MATERIAL FOR THIS EXERCISE –
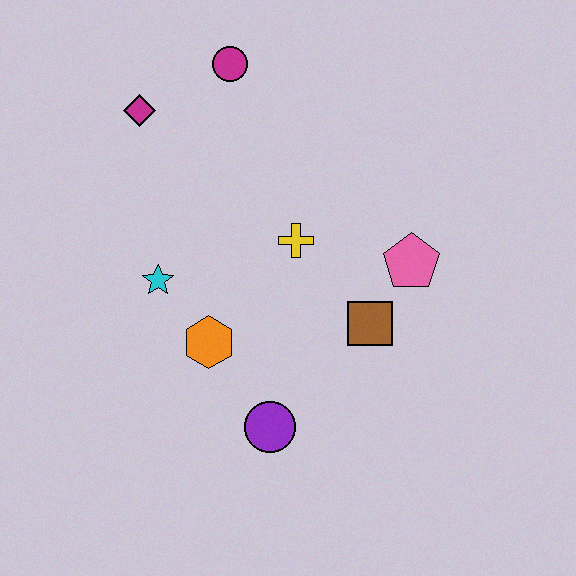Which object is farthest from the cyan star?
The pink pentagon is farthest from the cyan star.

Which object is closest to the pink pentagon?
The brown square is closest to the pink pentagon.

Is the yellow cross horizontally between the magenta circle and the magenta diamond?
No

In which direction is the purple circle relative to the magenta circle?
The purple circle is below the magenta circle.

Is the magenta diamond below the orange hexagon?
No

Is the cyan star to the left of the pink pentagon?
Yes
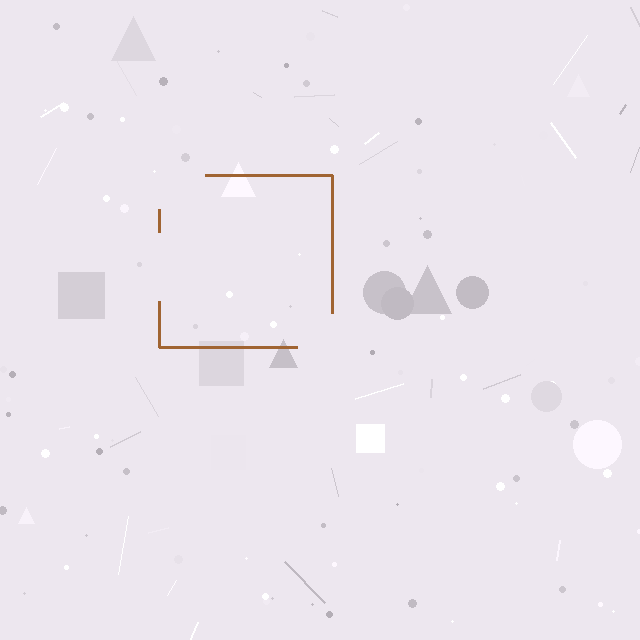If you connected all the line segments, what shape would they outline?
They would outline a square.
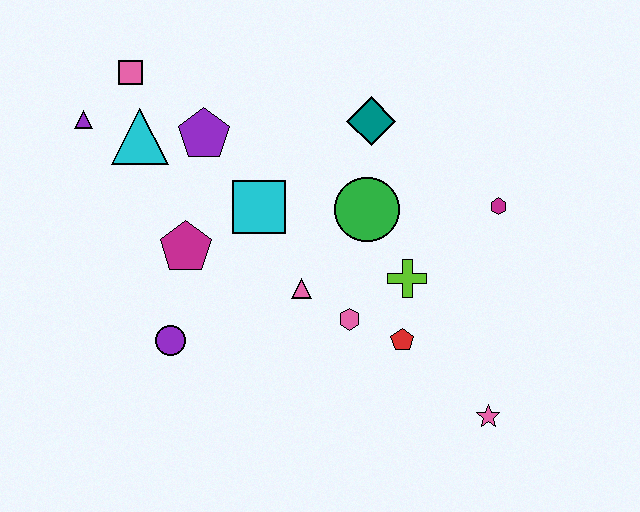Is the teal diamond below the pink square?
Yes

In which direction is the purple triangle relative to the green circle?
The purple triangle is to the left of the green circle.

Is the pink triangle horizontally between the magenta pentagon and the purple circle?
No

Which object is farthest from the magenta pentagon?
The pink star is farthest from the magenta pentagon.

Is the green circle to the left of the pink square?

REQUIRED TASK – Set down the records in full and exactly. Do not carry over any image.

OUTPUT FOR THIS TASK –
Which object is farthest from the cyan star?
The pink pentagon is farthest from the cyan star.

Which object is closest to the pink pentagon?
The brown square is closest to the pink pentagon.

Is the yellow cross horizontally between the magenta circle and the magenta diamond?
No

In which direction is the purple circle relative to the magenta circle?
The purple circle is below the magenta circle.

Is the magenta diamond below the orange hexagon?
No

Is the cyan star to the left of the pink pentagon?
Yes
If you connected all the line segments, what shape would they outline?
They would outline a square.
Is the teal diamond below the pink square?
Yes

In which direction is the purple triangle relative to the green circle?
The purple triangle is to the left of the green circle.

Is the pink triangle horizontally between the magenta pentagon and the purple circle?
No

Which object is farthest from the magenta pentagon?
The pink star is farthest from the magenta pentagon.

Is the green circle to the left of the pink square?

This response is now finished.